Task instructions
Copy the entries below exactly. Images do not belong in the copy.

[Records about rendered figures]
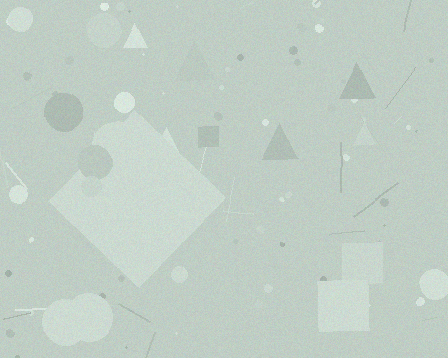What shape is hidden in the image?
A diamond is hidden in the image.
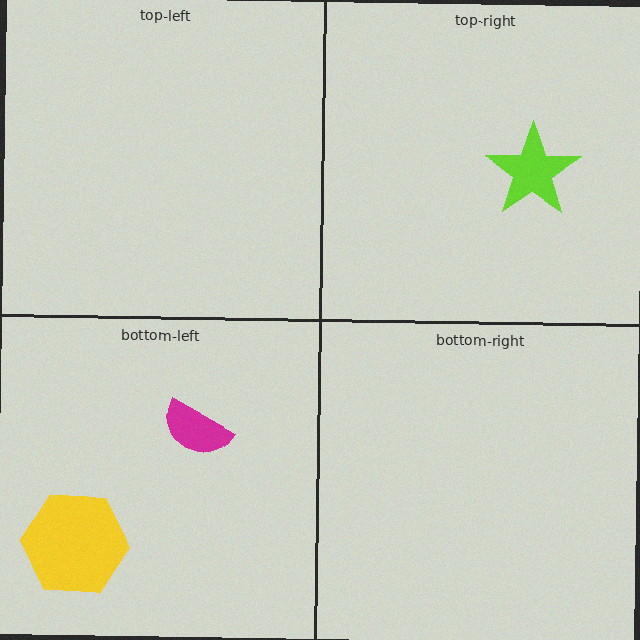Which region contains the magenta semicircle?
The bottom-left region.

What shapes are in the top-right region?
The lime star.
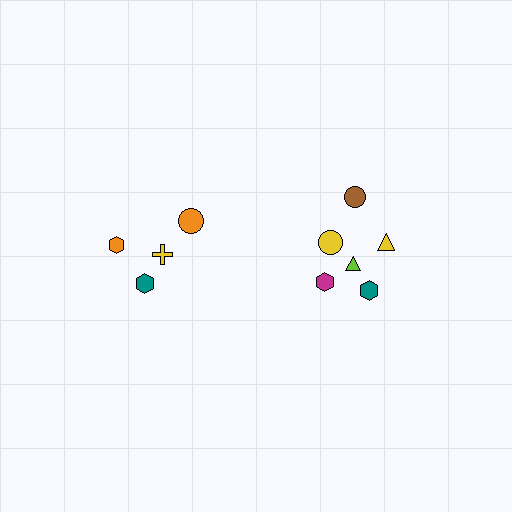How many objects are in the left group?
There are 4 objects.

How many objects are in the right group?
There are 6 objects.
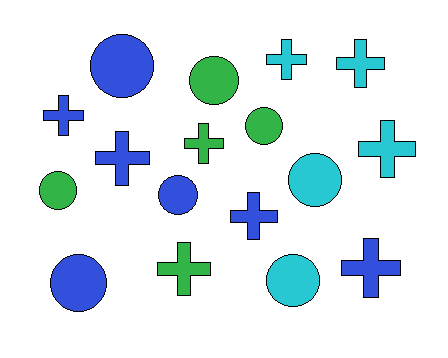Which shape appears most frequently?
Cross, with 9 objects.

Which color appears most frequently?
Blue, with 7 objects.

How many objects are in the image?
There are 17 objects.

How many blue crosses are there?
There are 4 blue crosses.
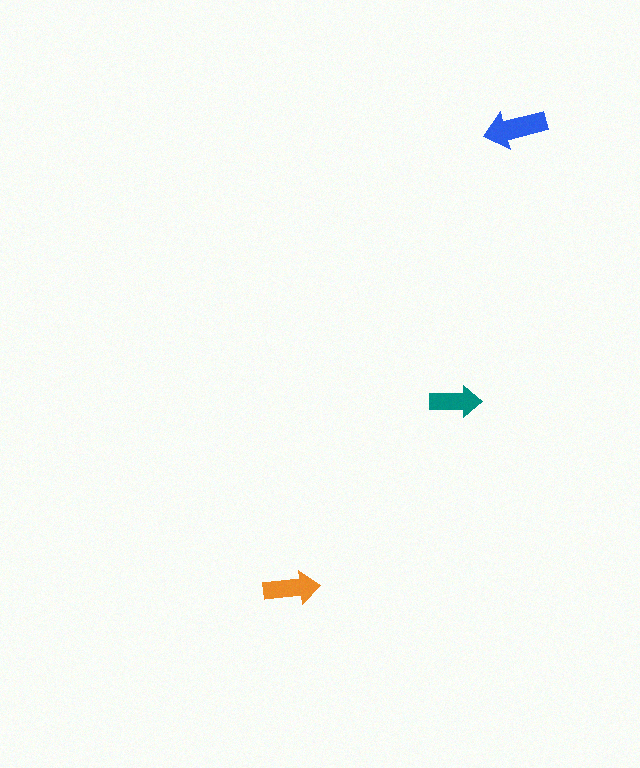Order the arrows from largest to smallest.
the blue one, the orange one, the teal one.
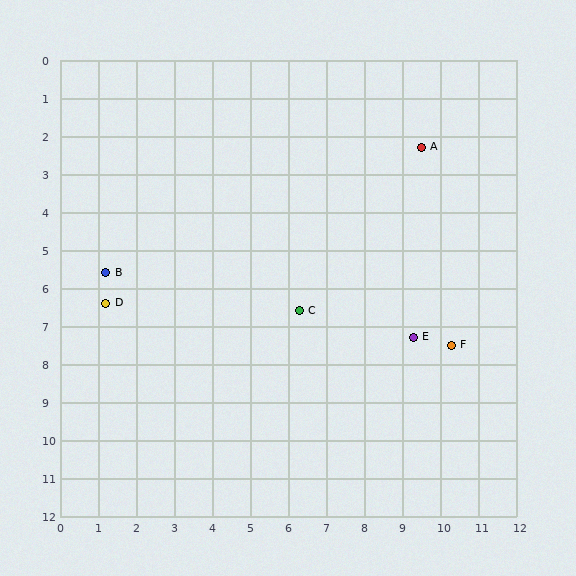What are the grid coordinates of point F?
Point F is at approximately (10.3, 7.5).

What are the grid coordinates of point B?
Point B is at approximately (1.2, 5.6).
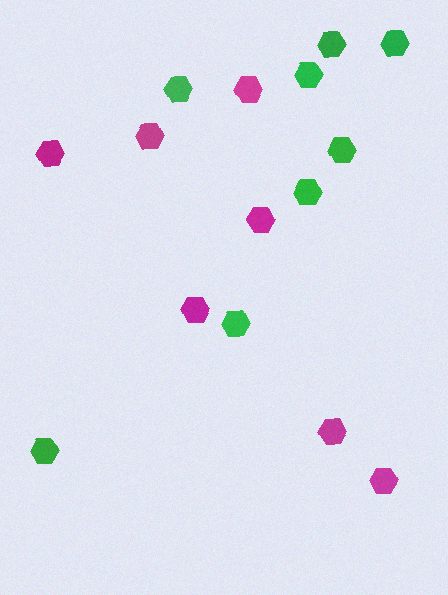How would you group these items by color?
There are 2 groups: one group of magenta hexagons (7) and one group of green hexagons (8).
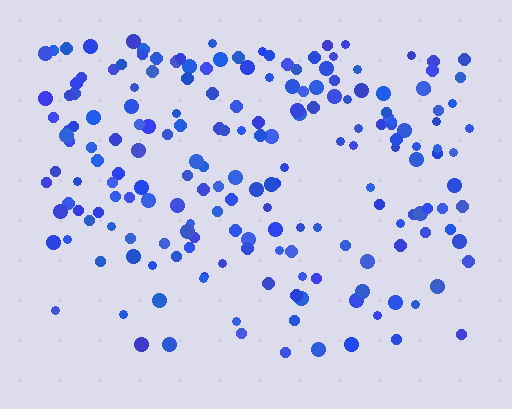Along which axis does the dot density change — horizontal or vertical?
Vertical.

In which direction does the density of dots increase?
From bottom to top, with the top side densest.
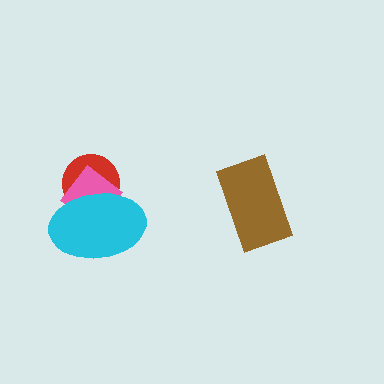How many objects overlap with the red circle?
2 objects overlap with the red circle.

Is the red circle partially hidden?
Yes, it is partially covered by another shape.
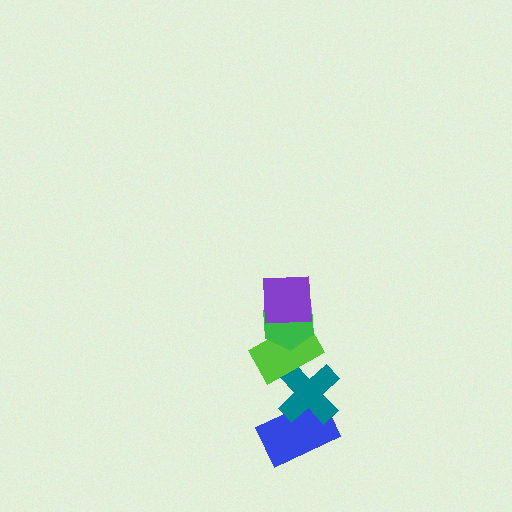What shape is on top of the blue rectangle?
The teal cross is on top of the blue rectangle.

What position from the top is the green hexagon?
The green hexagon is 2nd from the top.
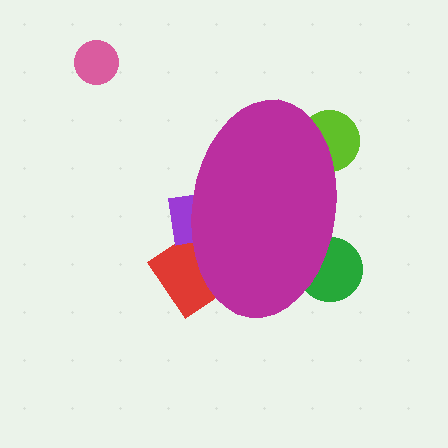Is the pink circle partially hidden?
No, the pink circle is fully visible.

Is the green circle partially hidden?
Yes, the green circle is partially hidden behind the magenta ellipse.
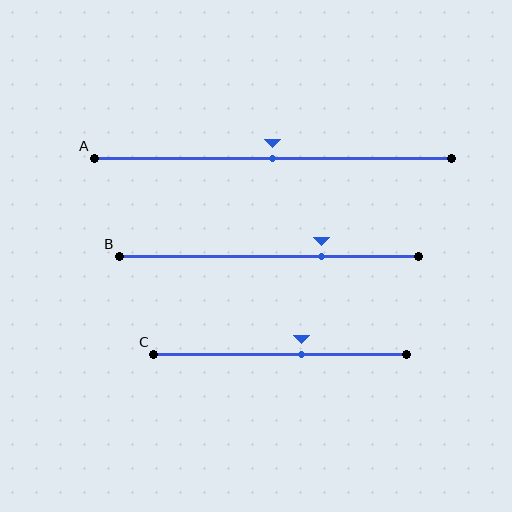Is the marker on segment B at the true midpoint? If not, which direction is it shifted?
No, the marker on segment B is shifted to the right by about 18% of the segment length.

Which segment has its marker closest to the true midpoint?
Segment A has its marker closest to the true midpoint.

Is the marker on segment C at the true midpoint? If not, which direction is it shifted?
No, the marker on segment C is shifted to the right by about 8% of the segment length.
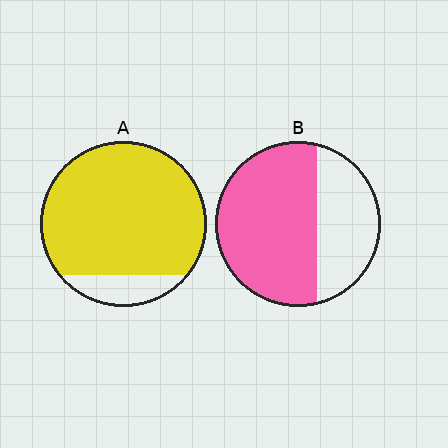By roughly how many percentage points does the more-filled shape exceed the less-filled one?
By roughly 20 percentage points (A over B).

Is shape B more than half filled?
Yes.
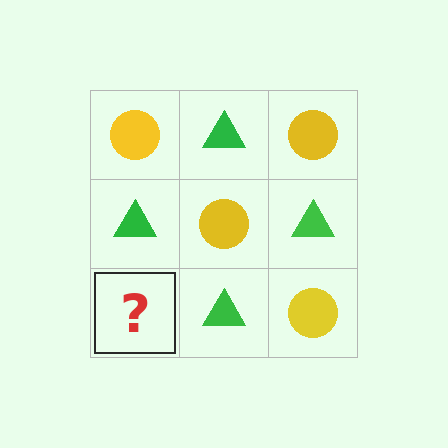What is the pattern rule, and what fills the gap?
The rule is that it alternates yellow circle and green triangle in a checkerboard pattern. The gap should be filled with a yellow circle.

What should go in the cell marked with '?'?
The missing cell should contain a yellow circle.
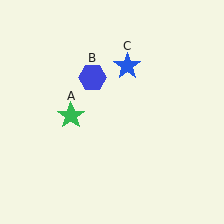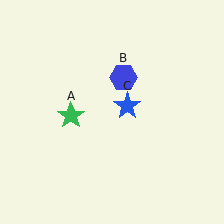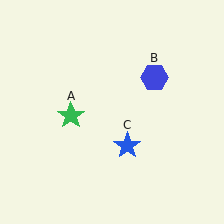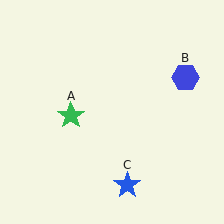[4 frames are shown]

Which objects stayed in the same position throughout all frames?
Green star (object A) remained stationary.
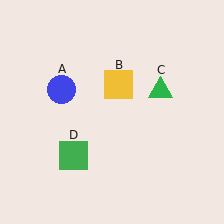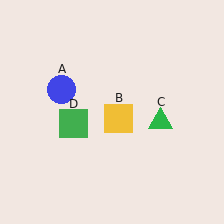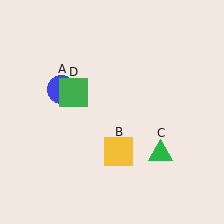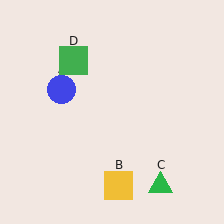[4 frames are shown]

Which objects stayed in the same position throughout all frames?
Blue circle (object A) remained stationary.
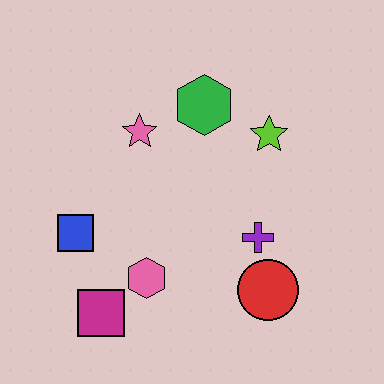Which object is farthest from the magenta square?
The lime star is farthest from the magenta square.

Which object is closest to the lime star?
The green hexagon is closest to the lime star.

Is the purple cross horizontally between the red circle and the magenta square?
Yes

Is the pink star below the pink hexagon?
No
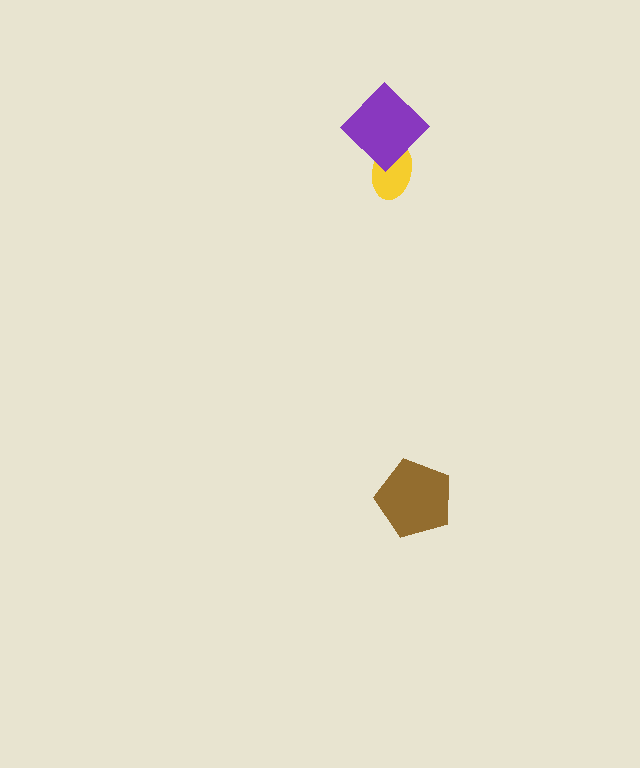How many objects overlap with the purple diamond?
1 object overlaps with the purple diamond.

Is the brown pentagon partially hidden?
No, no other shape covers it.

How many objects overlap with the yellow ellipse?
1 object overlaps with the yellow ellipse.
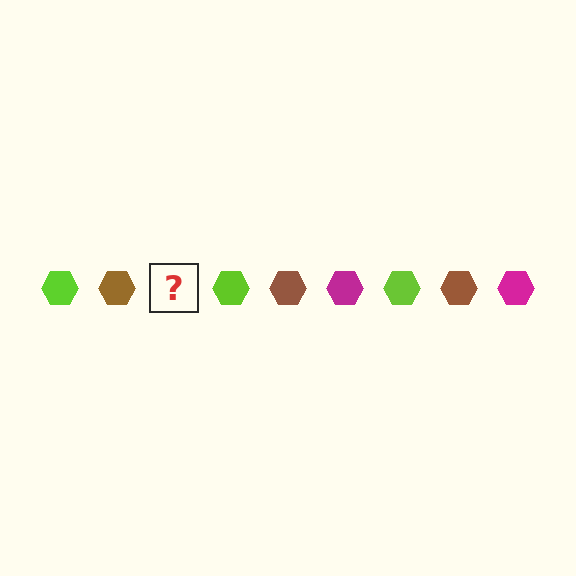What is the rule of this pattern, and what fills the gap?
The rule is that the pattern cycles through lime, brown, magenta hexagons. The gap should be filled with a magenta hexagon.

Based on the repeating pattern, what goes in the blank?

Exercise solution
What shape is hidden in the image?
A diamond is hidden in the image.
Which region contains the magenta semicircle?
The bottom-left region.

What shapes are in the top-right region?
The lime star.
How many objects are in the left group?
There are 4 objects.

How many objects are in the right group?
There are 6 objects.
Which shape appears most frequently?
Cross, with 9 objects.

Which color appears most frequently?
Blue, with 7 objects.

How many objects are in the image?
There are 17 objects.

How many blue crosses are there?
There are 4 blue crosses.
Order the arrows from largest to smallest.
the blue one, the orange one, the teal one.
What are the grid coordinates of point F?
Point F is at approximately (10.3, 7.5).

What are the grid coordinates of point B?
Point B is at approximately (1.2, 5.6).
How would you group these items by color?
There are 2 groups: one group of magenta hexagons (7) and one group of green hexagons (8).
Along which axis does the dot density change — horizontal or vertical?
Vertical.

In which direction does the density of dots increase?
From bottom to top, with the top side densest.
How many objects overlap with the red circle?
2 objects overlap with the red circle.

Is the red circle partially hidden?
Yes, it is partially covered by another shape.
What shape is on top of the blue rectangle?
The teal cross is on top of the blue rectangle.

What position from the top is the green hexagon?
The green hexagon is 2nd from the top.
Is the pink circle partially hidden?
No, the pink circle is fully visible.

Is the green circle partially hidden?
Yes, the green circle is partially hidden behind the magenta ellipse.
Is the marker on segment B at the true midpoint? If not, which direction is it shifted?
No, the marker on segment B is shifted to the right by about 18% of the segment length.

Which segment has its marker closest to the true midpoint?
Segment A has its marker closest to the true midpoint.

Is the marker on segment C at the true midpoint? If not, which direction is it shifted?
No, the marker on segment C is shifted to the right by about 8% of the segment length.
By roughly how many percentage points does the more-filled shape exceed the less-filled one?
By roughly 20 percentage points (A over B).

Is shape B more than half filled?
Yes.
What is the pattern rule, and what fills the gap?
The rule is that it alternates yellow circle and green triangle in a checkerboard pattern. The gap should be filled with a yellow circle.

What should go in the cell marked with '?'?
The missing cell should contain a yellow circle.
[4 frames are shown]

Which objects stayed in the same position throughout all frames?
Green star (object A) remained stationary.
[4 frames are shown]

Which objects stayed in the same position throughout all frames?
Blue circle (object A) remained stationary.
Which object is farthest from the magenta square?
The lime star is farthest from the magenta square.

Which object is closest to the lime star?
The green hexagon is closest to the lime star.

Is the purple cross horizontally between the red circle and the magenta square?
Yes

Is the pink star below the pink hexagon?
No
How many objects overlap with the purple diamond?
1 object overlaps with the purple diamond.

Is the brown pentagon partially hidden?
No, no other shape covers it.

How many objects overlap with the yellow ellipse?
1 object overlaps with the yellow ellipse.
What is the rule of this pattern, and what fills the gap?
The rule is that the pattern cycles through lime, brown, magenta hexagons. The gap should be filled with a magenta hexagon.

Based on the repeating pattern, what goes in the blank?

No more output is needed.